RECORDED DATA.
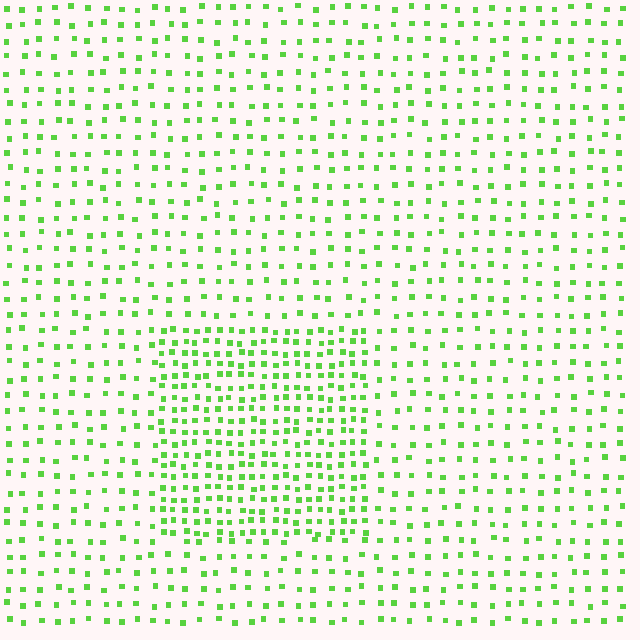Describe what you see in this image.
The image contains small lime elements arranged at two different densities. A rectangle-shaped region is visible where the elements are more densely packed than the surrounding area.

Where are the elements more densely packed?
The elements are more densely packed inside the rectangle boundary.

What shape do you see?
I see a rectangle.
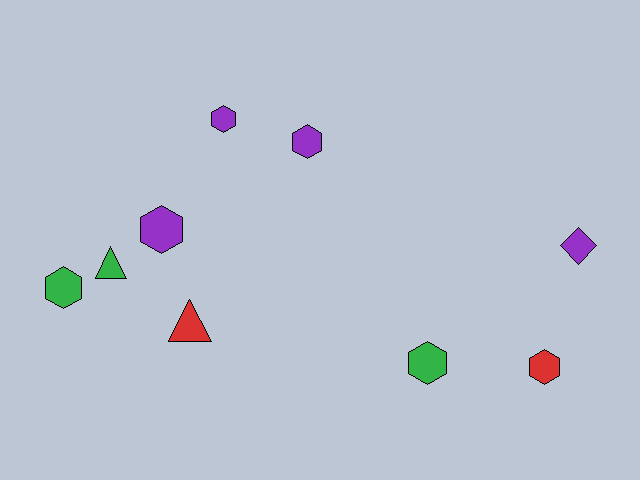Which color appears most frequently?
Purple, with 4 objects.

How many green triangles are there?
There is 1 green triangle.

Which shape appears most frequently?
Hexagon, with 6 objects.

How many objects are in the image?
There are 9 objects.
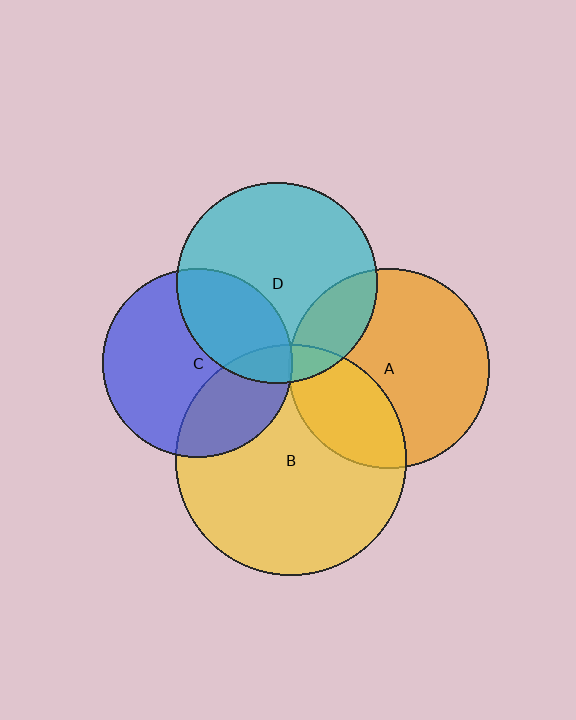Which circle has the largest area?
Circle B (yellow).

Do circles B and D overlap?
Yes.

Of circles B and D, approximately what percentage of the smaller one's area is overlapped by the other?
Approximately 10%.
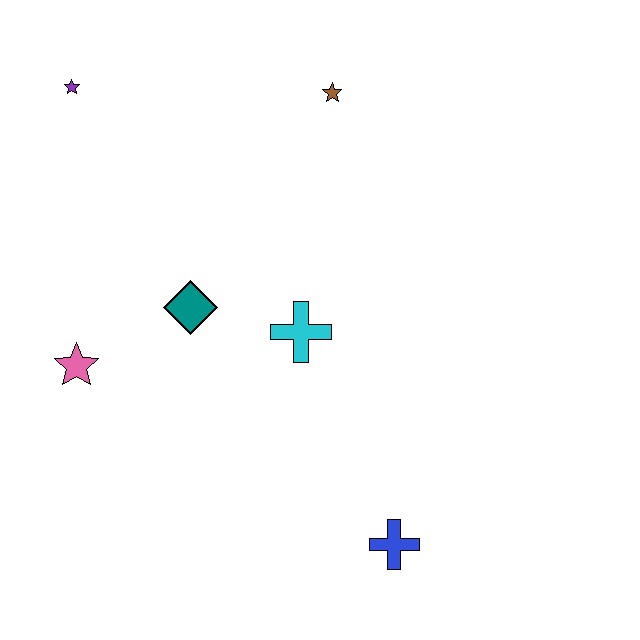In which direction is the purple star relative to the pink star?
The purple star is above the pink star.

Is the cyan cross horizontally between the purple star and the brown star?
Yes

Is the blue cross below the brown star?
Yes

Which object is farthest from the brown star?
The blue cross is farthest from the brown star.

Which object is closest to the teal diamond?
The cyan cross is closest to the teal diamond.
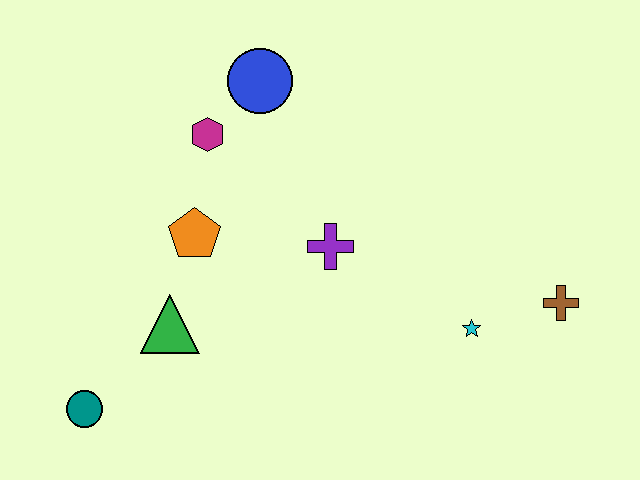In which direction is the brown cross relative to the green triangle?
The brown cross is to the right of the green triangle.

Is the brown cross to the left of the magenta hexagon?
No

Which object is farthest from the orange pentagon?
The brown cross is farthest from the orange pentagon.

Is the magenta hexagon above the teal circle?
Yes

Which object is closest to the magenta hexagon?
The blue circle is closest to the magenta hexagon.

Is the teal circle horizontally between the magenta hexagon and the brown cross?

EXERCISE BRIEF. Starting at the line that contains "How many green triangles are there?", restate each line verbatim through the final line of the listing, skipping all pictures.

SOLUTION FOR THIS TASK.
How many green triangles are there?
There is 1 green triangle.

Which shape appears most frequently?
Hexagon, with 6 objects.

How many objects are in the image?
There are 9 objects.
Which circle has the largest area?
Circle B (yellow).

Do circles B and D overlap?
Yes.

Of circles B and D, approximately what percentage of the smaller one's area is overlapped by the other?
Approximately 10%.
In which direction is the purple star relative to the pink star?
The purple star is above the pink star.

Is the cyan cross horizontally between the purple star and the brown star?
Yes

Is the blue cross below the brown star?
Yes

Which object is farthest from the brown star?
The blue cross is farthest from the brown star.

Which object is closest to the teal diamond?
The cyan cross is closest to the teal diamond.
In which direction is the brown cross relative to the green triangle?
The brown cross is to the right of the green triangle.

Is the brown cross to the left of the magenta hexagon?
No

Which object is farthest from the orange pentagon?
The brown cross is farthest from the orange pentagon.

Is the magenta hexagon above the teal circle?
Yes

Which object is closest to the magenta hexagon?
The blue circle is closest to the magenta hexagon.

Is the teal circle horizontally between the magenta hexagon and the brown cross?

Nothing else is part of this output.